• WHAT TO DO: Reproduce exactly the lines below, starting with the line that contains "By approximately how" and ending with the last line of the records, both included, and nothing else.

• MATERIAL FOR THE TASK:
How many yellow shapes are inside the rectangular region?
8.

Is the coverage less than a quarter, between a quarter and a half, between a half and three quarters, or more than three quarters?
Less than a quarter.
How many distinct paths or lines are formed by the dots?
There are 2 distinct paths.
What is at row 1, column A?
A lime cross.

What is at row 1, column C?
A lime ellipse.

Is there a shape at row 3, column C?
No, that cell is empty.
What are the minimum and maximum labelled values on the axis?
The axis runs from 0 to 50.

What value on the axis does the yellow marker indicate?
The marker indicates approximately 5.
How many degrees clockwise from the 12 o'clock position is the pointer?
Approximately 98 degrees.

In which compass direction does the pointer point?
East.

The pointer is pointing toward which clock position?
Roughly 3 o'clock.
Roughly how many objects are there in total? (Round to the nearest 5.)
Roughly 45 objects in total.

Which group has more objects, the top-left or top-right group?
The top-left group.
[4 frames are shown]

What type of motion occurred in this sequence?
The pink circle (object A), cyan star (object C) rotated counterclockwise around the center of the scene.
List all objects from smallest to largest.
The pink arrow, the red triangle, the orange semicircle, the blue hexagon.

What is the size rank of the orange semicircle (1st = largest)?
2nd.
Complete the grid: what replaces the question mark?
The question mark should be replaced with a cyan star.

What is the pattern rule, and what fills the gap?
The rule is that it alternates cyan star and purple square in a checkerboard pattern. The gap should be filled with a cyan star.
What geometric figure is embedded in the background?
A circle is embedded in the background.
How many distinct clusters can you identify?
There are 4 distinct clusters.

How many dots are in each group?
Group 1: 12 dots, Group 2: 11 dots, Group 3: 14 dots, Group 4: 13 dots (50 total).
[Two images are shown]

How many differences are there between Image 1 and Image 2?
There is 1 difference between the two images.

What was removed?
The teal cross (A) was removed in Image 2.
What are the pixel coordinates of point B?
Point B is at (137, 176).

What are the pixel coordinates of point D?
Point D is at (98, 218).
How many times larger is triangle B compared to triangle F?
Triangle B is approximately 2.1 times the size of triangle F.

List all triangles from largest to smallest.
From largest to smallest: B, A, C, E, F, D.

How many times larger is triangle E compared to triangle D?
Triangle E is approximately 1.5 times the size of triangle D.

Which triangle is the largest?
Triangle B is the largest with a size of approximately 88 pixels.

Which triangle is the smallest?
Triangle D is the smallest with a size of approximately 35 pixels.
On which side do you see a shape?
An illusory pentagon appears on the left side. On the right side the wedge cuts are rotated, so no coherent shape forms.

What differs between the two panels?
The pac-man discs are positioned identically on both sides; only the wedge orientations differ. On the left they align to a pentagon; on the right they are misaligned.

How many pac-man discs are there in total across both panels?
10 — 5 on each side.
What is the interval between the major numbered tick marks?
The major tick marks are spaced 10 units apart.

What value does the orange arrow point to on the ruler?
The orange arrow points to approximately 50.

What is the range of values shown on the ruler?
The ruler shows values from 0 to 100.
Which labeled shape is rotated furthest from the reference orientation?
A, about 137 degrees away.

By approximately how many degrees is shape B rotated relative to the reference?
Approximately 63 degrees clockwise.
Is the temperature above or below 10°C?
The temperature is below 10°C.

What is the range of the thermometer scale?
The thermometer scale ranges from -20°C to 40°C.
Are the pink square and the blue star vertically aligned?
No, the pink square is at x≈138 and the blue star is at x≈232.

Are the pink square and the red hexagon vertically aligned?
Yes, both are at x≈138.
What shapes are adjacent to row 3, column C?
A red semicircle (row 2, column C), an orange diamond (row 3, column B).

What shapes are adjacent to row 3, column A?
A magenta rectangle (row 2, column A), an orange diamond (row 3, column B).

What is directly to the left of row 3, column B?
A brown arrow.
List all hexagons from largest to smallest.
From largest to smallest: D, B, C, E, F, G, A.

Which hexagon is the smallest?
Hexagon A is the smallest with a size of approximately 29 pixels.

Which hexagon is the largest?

• FINAL RESULT:
By approximately how many degrees is shape B rotated relative to the reference?
Approximately 63 degrees clockwise.
Is the temperature above or below 10°C?
The temperature is below 10°C.

What is the range of the thermometer scale?
The thermometer scale ranges from -20°C to 40°C.
Are the pink square and the blue star vertically aligned?
No, the pink square is at x≈138 and the blue star is at x≈232.

Are the pink square and the red hexagon vertically aligned?
Yes, both are at x≈138.
What shapes are adjacent to row 3, column C?
A red semicircle (row 2, column C), an orange diamond (row 3, column B).

What shapes are adjacent to row 3, column A?
A magenta rectangle (row 2, column A), an orange diamond (row 3, column B).

What is directly to the left of row 3, column B?
A brown arrow.
List all hexagons from largest to smallest.
From largest to smallest: D, B, C, E, F, G, A.

Which hexagon is the smallest?
Hexagon A is the smallest with a size of approximately 29 pixels.

Which hexagon is the largest?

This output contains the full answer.